— Start Data records —

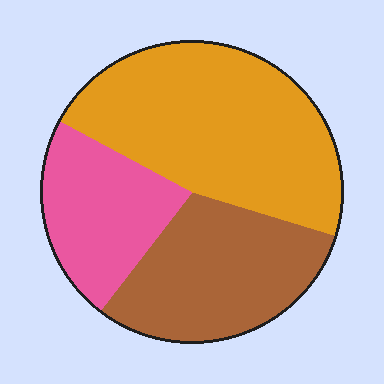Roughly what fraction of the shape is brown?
Brown covers around 30% of the shape.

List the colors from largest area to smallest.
From largest to smallest: orange, brown, pink.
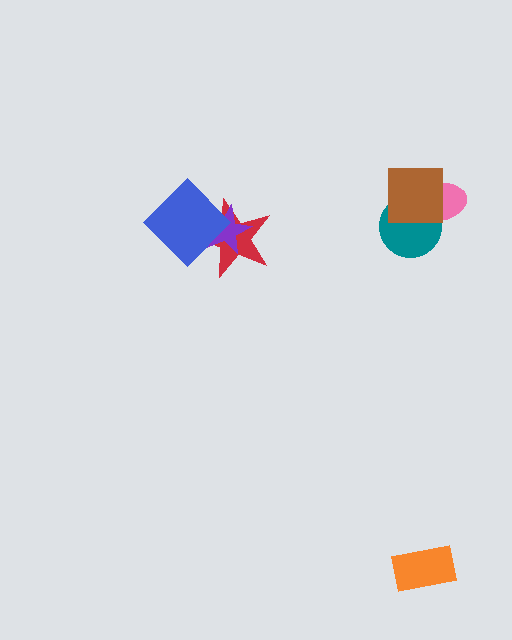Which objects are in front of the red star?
2 objects cover part of the red star: the purple star and the blue diamond.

— End Data records —

Reproduce the data word for word, excluding its pictures.

The solution:
Roughly what fraction of the shape is brown?
Brown covers around 30% of the shape.

List the colors from largest area to smallest.
From largest to smallest: orange, brown, pink.
Which objects are in front of the red star?
2 objects cover part of the red star: the purple star and the blue diamond.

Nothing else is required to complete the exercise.